What to produce:
Write out the records that appear below, verbatim and complete, but without pictures.

Basic figure question records
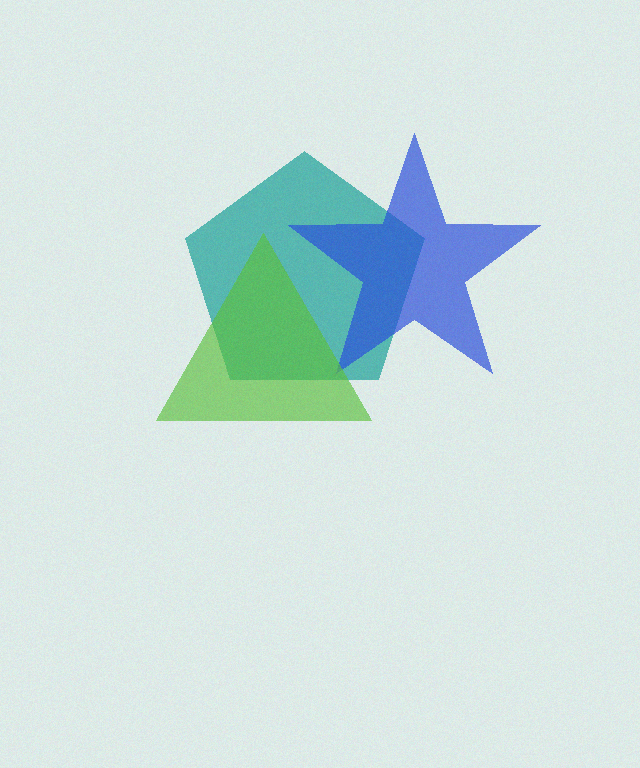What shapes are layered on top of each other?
The layered shapes are: a teal pentagon, a blue star, a lime triangle.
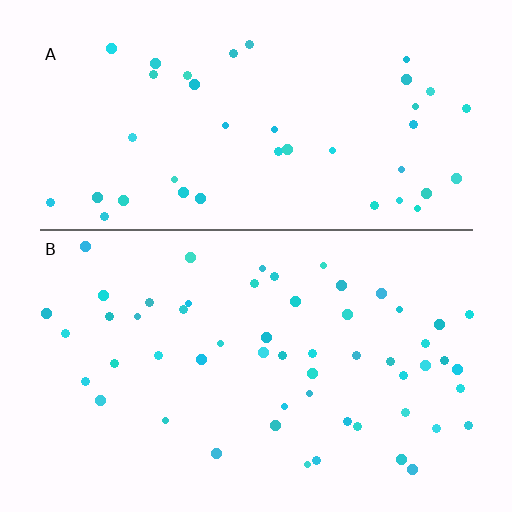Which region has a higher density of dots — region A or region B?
B (the bottom).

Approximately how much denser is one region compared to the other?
Approximately 1.3× — region B over region A.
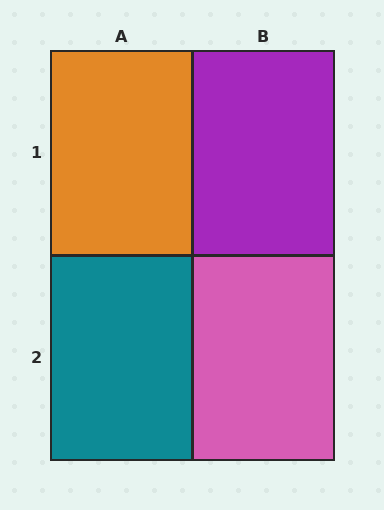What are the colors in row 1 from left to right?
Orange, purple.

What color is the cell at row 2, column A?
Teal.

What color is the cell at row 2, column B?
Pink.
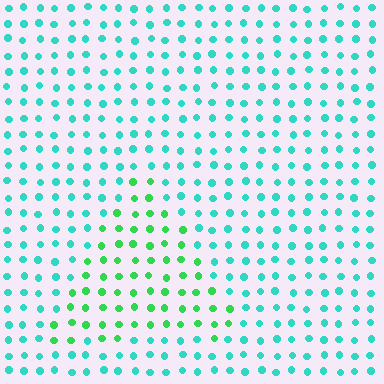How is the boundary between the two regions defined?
The boundary is defined purely by a slight shift in hue (about 42 degrees). Spacing, size, and orientation are identical on both sides.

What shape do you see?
I see a triangle.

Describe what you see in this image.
The image is filled with small cyan elements in a uniform arrangement. A triangle-shaped region is visible where the elements are tinted to a slightly different hue, forming a subtle color boundary.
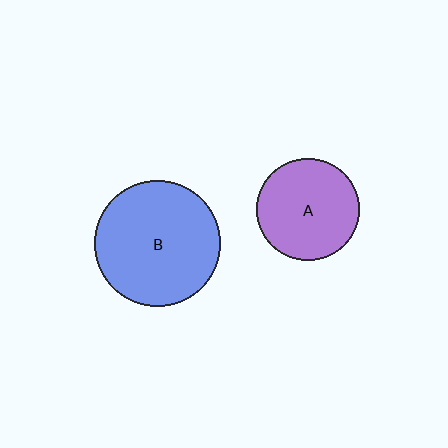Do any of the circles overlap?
No, none of the circles overlap.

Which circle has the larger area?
Circle B (blue).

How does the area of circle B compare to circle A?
Approximately 1.5 times.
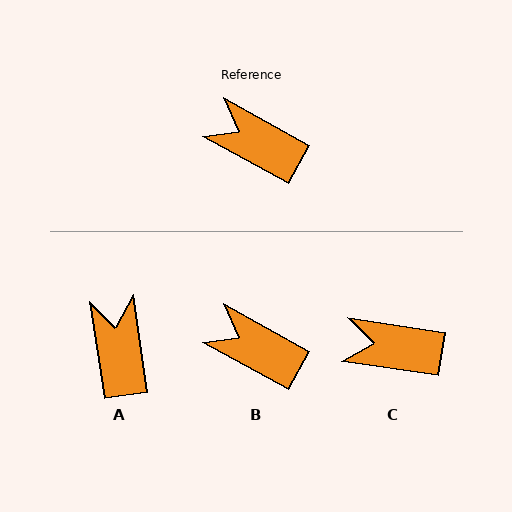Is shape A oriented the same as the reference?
No, it is off by about 52 degrees.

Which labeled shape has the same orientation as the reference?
B.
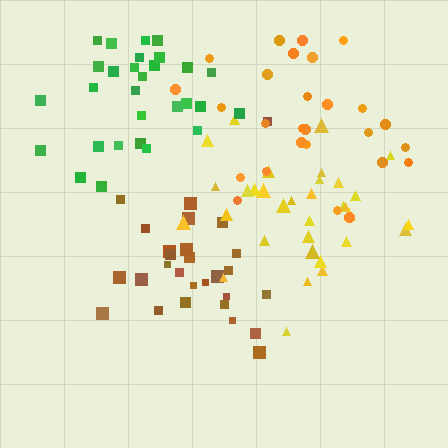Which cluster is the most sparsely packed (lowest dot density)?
Orange.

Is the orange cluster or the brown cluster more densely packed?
Brown.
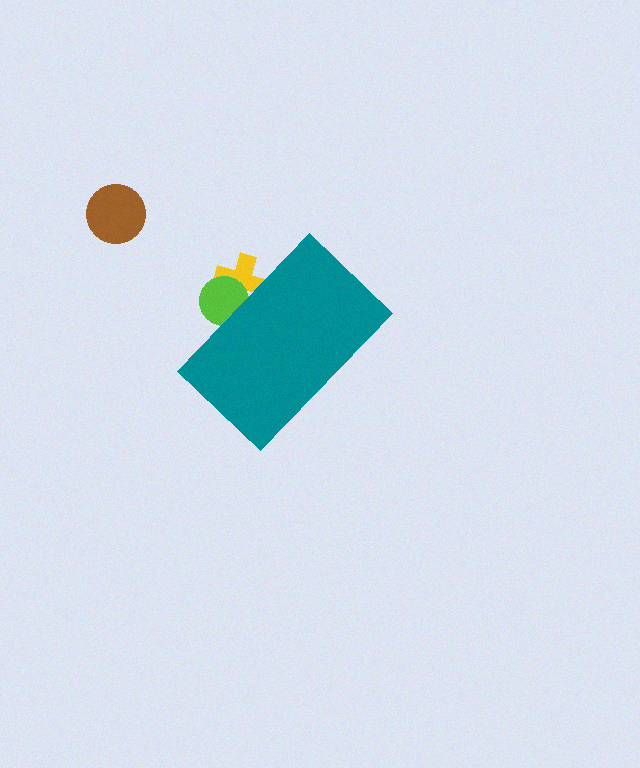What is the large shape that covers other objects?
A teal rectangle.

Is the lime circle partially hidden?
Yes, the lime circle is partially hidden behind the teal rectangle.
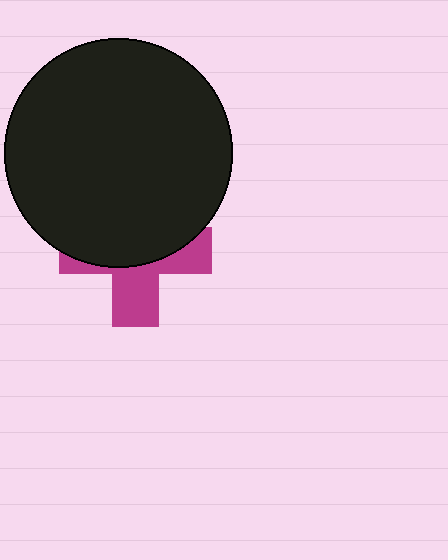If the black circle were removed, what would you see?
You would see the complete magenta cross.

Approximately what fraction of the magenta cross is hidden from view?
Roughly 58% of the magenta cross is hidden behind the black circle.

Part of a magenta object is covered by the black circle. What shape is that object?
It is a cross.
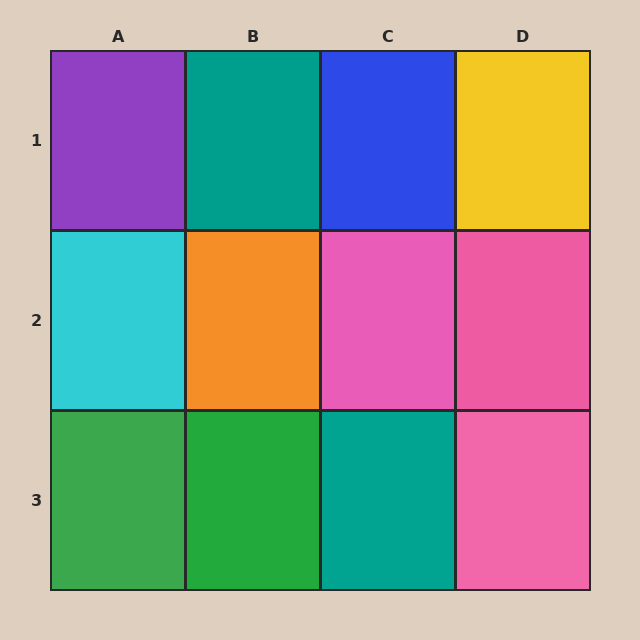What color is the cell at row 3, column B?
Green.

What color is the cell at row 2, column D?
Pink.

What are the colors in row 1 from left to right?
Purple, teal, blue, yellow.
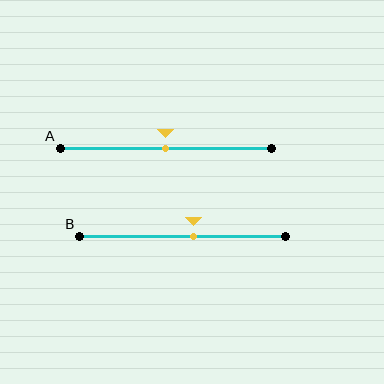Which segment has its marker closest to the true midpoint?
Segment A has its marker closest to the true midpoint.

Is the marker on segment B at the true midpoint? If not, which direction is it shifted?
No, the marker on segment B is shifted to the right by about 5% of the segment length.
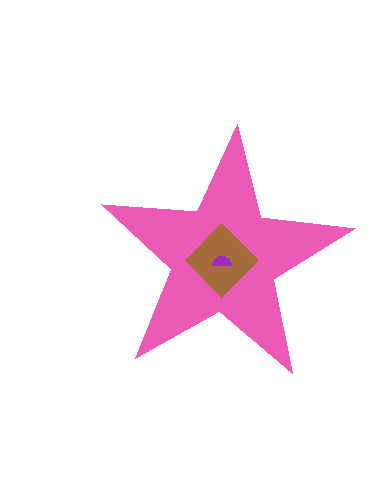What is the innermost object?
The purple semicircle.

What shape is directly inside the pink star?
The brown diamond.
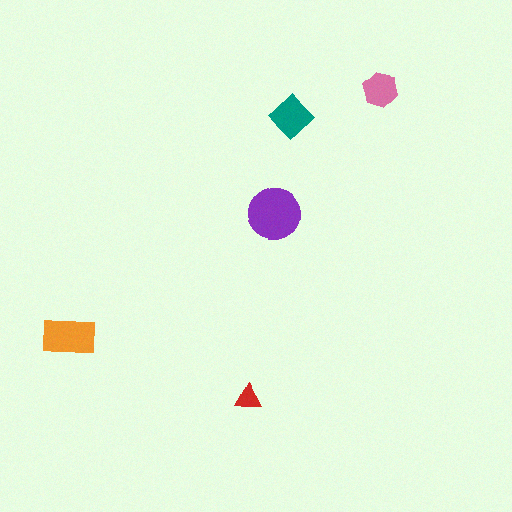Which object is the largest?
The purple circle.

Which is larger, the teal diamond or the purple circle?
The purple circle.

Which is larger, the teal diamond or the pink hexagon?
The teal diamond.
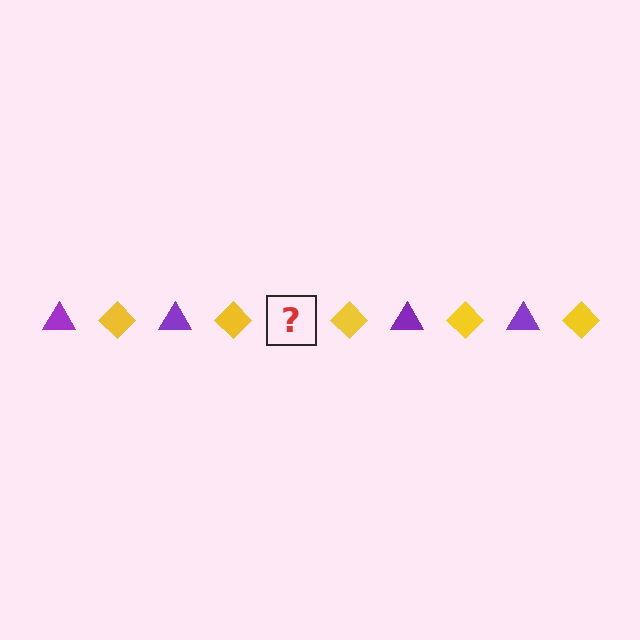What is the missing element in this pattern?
The missing element is a purple triangle.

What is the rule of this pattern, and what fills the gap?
The rule is that the pattern alternates between purple triangle and yellow diamond. The gap should be filled with a purple triangle.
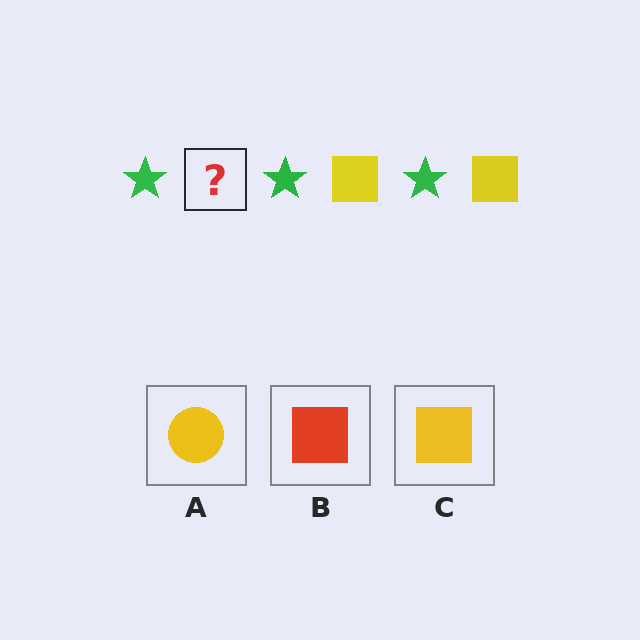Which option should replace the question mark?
Option C.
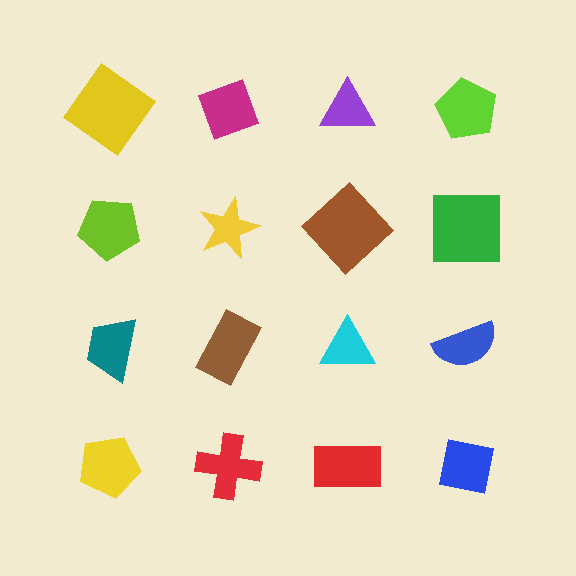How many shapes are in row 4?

Full solution:
What shapes are layered on top of each other?
The layered shapes are: a teal pentagon, a blue star, a lime triangle.
Which region has a higher density of dots — region A or region B?
B (the bottom).

Approximately how much denser is one region compared to the other?
Approximately 1.3× — region B over region A.
What are the colors in row 1 from left to right?
Orange, purple.

What color is the cell at row 2, column A?
Teal.

What color is the cell at row 2, column B?
Pink.
How is the boundary between the two regions defined?
The boundary is defined purely by a slight shift in hue (about 42 degrees). Spacing, size, and orientation are identical on both sides.

What shape do you see?
I see a triangle.

Describe what you see in this image.
The image is filled with small cyan elements in a uniform arrangement. A triangle-shaped region is visible where the elements are tinted to a slightly different hue, forming a subtle color boundary.
Do any of the circles overlap?
No, none of the circles overlap.

Which circle has the larger area?
Circle B (blue).

How does the area of circle B compare to circle A?
Approximately 1.5 times.
Is shape A oriented the same as the reference?
No, it is off by about 52 degrees.

Which labeled shape has the same orientation as the reference?
B.
Which cluster is the most sparsely packed (lowest dot density)?
Orange.

Is the orange cluster or the brown cluster more densely packed?
Brown.
What is the large shape that covers other objects?
A teal rectangle.

Is the lime circle partially hidden?
Yes, the lime circle is partially hidden behind the teal rectangle.
If the black circle were removed, what would you see?
You would see the complete magenta cross.

Approximately what fraction of the magenta cross is hidden from view?
Roughly 58% of the magenta cross is hidden behind the black circle.

Part of a magenta object is covered by the black circle. What shape is that object?
It is a cross.
What color is the cell at row 3, column B?
Green.

What color is the cell at row 2, column D?
Pink.

What are the colors in row 1 from left to right?
Purple, teal, blue, yellow.
Which segment has its marker closest to the true midpoint?
Segment A has its marker closest to the true midpoint.

Is the marker on segment B at the true midpoint? If not, which direction is it shifted?
No, the marker on segment B is shifted to the right by about 5% of the segment length.
What is the innermost object?
The purple semicircle.

What shape is directly inside the pink star?
The brown diamond.
Which object is the largest?
The purple circle.

Which is larger, the teal diamond or the purple circle?
The purple circle.

Which is larger, the teal diamond or the pink hexagon?
The teal diamond.
What is the missing element in this pattern?
The missing element is a purple triangle.

What is the rule of this pattern, and what fills the gap?
The rule is that the pattern alternates between purple triangle and yellow diamond. The gap should be filled with a purple triangle.
Which option should replace the question mark?
Option C.
How many shapes are in row 4?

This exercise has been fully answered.